What to work on
Every entry that follows should be repeated exactly; drop the images.
** start of Entries supplied **
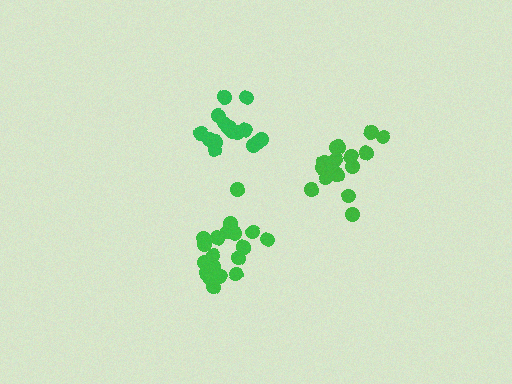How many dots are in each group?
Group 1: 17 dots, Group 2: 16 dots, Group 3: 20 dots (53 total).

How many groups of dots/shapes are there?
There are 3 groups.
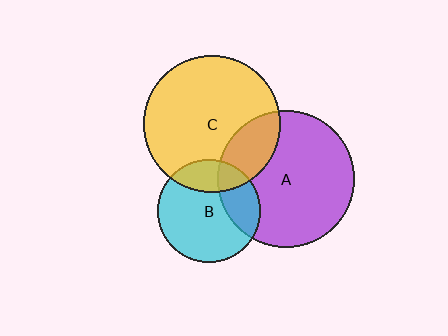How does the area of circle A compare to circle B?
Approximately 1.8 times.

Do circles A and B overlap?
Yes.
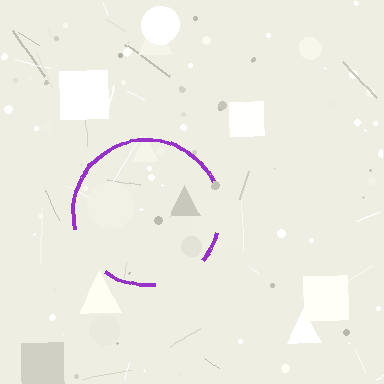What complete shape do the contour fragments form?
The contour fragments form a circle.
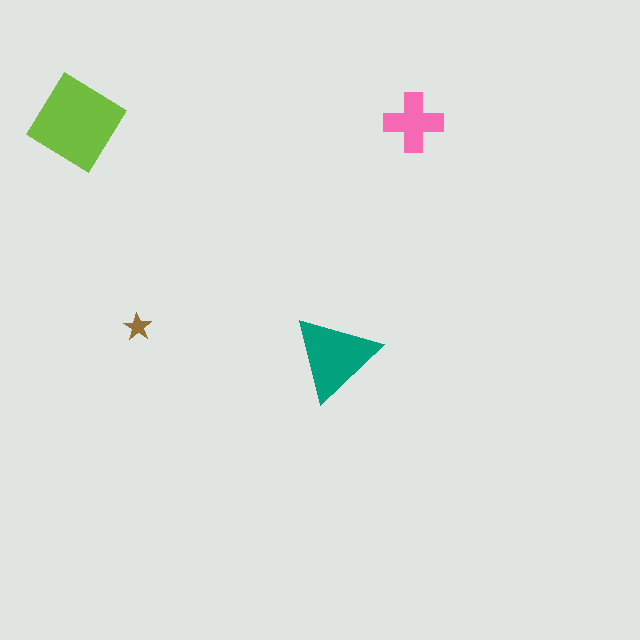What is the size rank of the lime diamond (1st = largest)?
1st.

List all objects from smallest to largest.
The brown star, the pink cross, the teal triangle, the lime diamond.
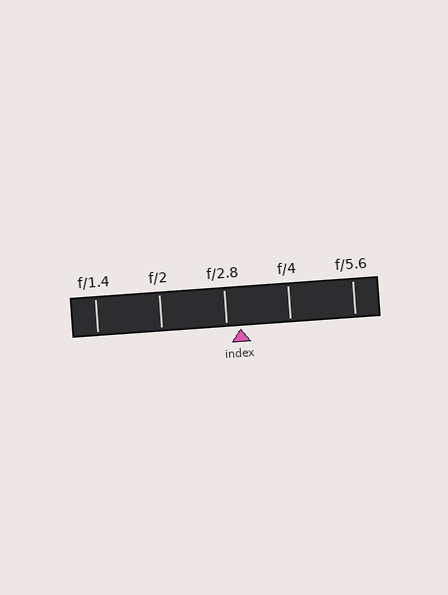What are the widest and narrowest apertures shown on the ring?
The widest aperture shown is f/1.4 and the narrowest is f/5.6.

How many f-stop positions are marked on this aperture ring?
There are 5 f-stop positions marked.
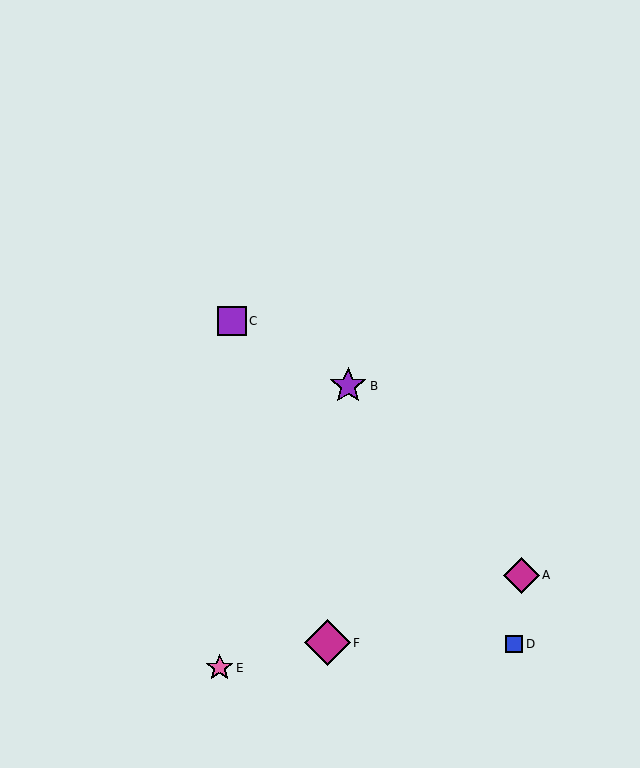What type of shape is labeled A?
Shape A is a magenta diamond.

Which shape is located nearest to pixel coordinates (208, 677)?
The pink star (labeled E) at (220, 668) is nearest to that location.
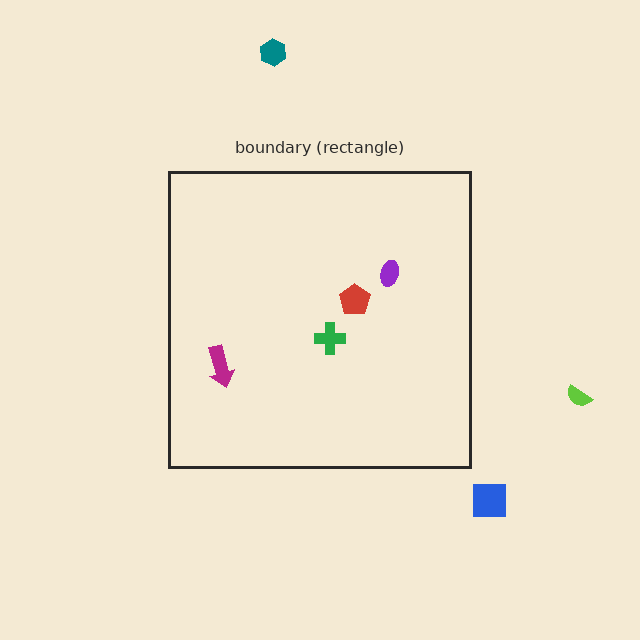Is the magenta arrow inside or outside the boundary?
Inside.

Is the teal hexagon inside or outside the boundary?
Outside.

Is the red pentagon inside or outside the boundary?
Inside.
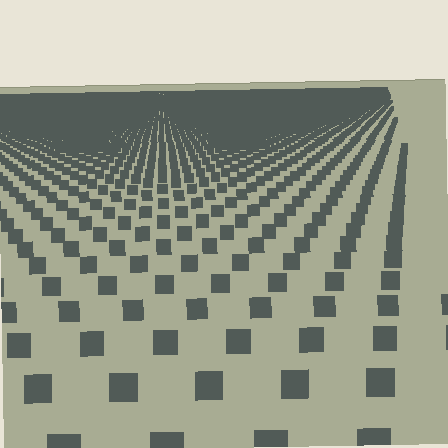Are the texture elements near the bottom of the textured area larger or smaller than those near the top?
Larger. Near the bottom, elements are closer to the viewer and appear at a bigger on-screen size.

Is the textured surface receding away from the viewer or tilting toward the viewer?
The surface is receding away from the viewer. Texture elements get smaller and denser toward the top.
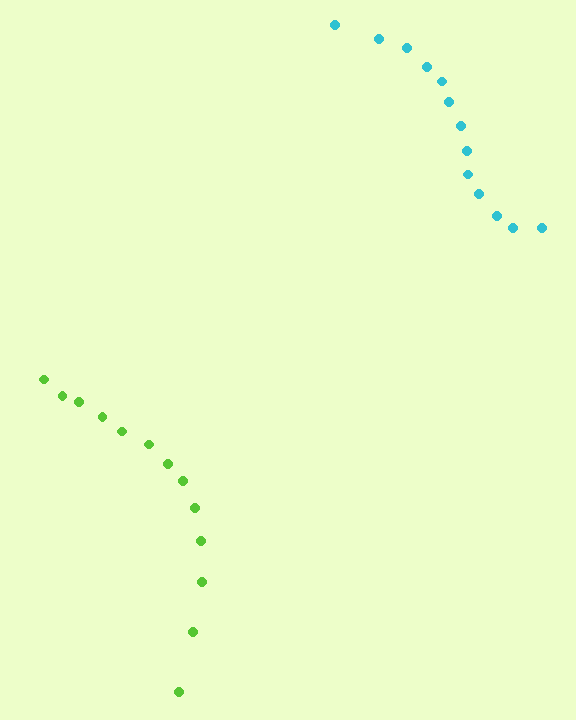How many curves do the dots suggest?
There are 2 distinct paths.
** end of Entries supplied **
Answer
How many dots are in each group?
Group 1: 17 dots, Group 2: 16 dots, Group 3: 20 dots (53 total).

How many groups of dots/shapes are there?
There are 3 groups.
How does the area of circle A compare to circle B?
Approximately 1.8 times.

Do circles A and B overlap?
Yes.
What complete shape do the contour fragments form?
The contour fragments form a circle.
What is the size rank of the lime diamond (1st = largest)?
1st.

List all objects from smallest to largest.
The brown star, the pink cross, the teal triangle, the lime diamond.
What are the widest and narrowest apertures shown on the ring?
The widest aperture shown is f/1.4 and the narrowest is f/5.6.

How many f-stop positions are marked on this aperture ring?
There are 5 f-stop positions marked.
What type of shape is labeled A?
Shape A is a magenta diamond.

Which shape is located nearest to pixel coordinates (208, 677)?
The pink star (labeled E) at (220, 668) is nearest to that location.
Is the magenta arrow inside or outside the boundary?
Inside.

Is the teal hexagon inside or outside the boundary?
Outside.

Is the red pentagon inside or outside the boundary?
Inside.
Are the texture elements near the bottom of the textured area larger or smaller than those near the top?
Larger. Near the bottom, elements are closer to the viewer and appear at a bigger on-screen size.

Is the textured surface receding away from the viewer or tilting toward the viewer?
The surface is receding away from the viewer. Texture elements get smaller and denser toward the top.
How many curves do the dots suggest?
There are 2 distinct paths.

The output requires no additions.